ITEMS:

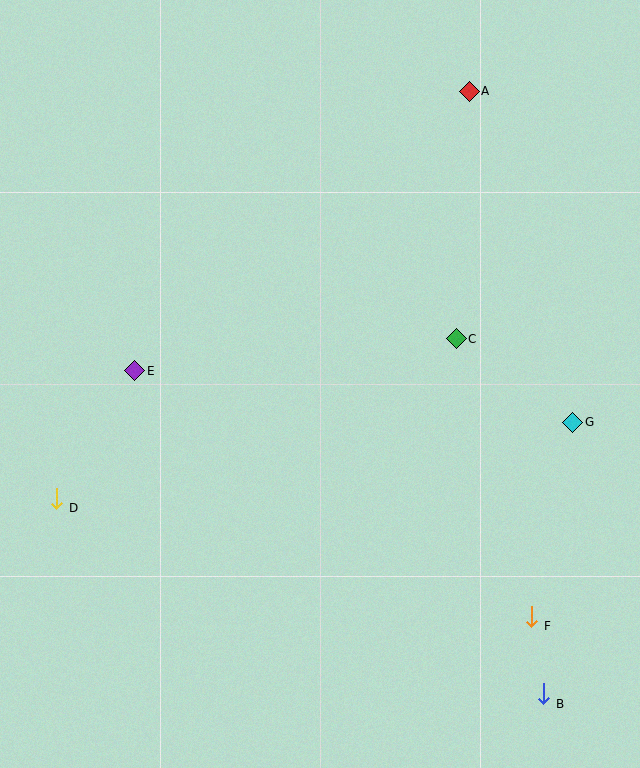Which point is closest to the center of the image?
Point C at (456, 339) is closest to the center.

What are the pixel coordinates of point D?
Point D is at (57, 508).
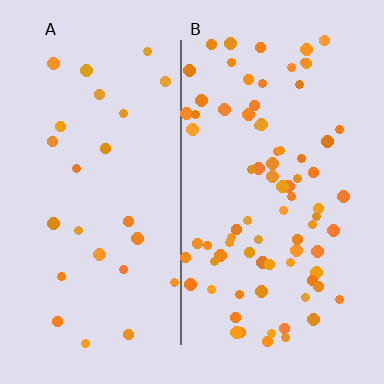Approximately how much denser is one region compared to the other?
Approximately 3.1× — region B over region A.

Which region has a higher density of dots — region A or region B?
B (the right).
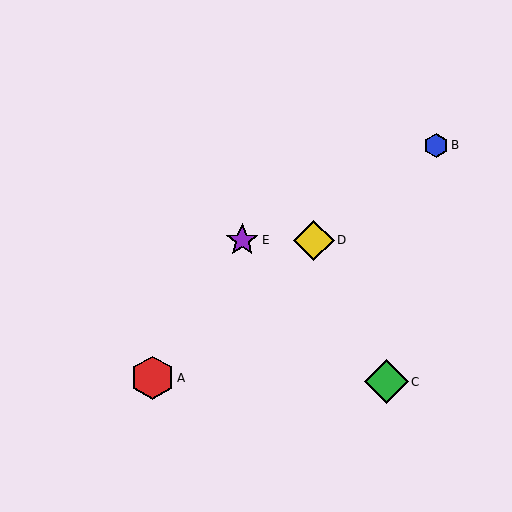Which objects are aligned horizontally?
Objects D, E are aligned horizontally.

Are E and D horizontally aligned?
Yes, both are at y≈240.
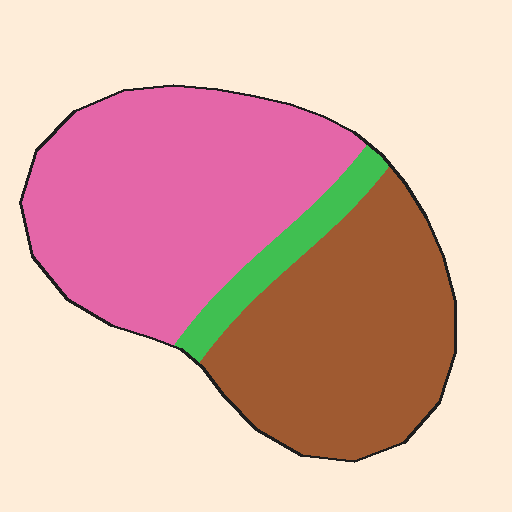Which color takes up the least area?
Green, at roughly 10%.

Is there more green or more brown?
Brown.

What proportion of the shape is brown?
Brown covers roughly 40% of the shape.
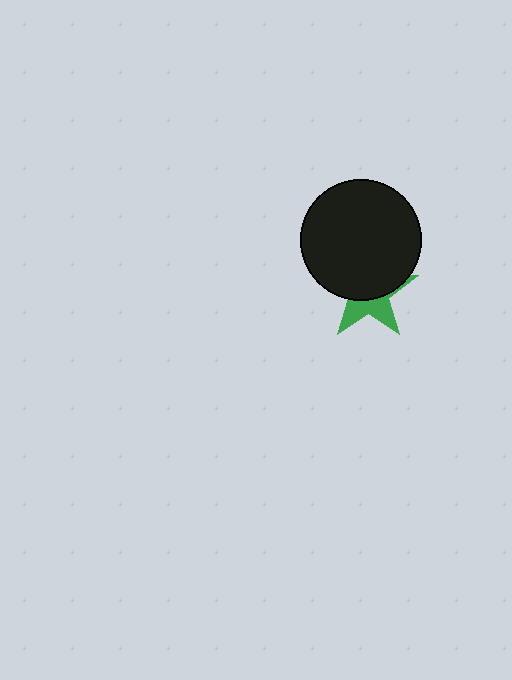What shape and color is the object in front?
The object in front is a black circle.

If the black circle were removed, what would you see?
You would see the complete green star.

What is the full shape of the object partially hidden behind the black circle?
The partially hidden object is a green star.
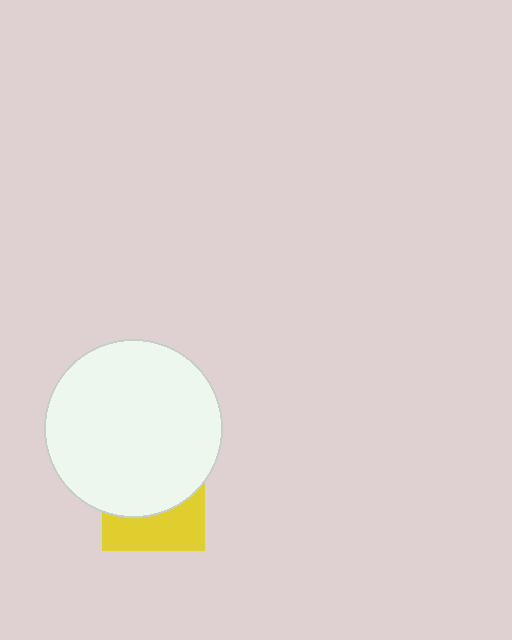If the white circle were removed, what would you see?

TASK STATEMENT: Copy out each record shown above without alteration, skipping any picture.

SOLVED PROBLEM:
Which point is closest to the center of the image?
Point C at (456, 339) is closest to the center.

What are the pixel coordinates of point D?
Point D is at (57, 508).
Approximately how much denser is one region compared to the other?
Approximately 3.1× — region B over region A.

Which region has a higher density of dots — region A or region B?
B (the right).
Which objects are aligned horizontally?
Objects D, E are aligned horizontally.

Are E and D horizontally aligned?
Yes, both are at y≈240.
Which color takes up the least area?
Green, at roughly 10%.

Is there more green or more brown?
Brown.

What proportion of the shape is brown?
Brown covers roughly 40% of the shape.
What shape and color is the object in front?
The object in front is a black circle.

If the black circle were removed, what would you see?
You would see the complete green star.

What is the full shape of the object partially hidden behind the black circle?
The partially hidden object is a green star.
If the white circle were removed, what would you see?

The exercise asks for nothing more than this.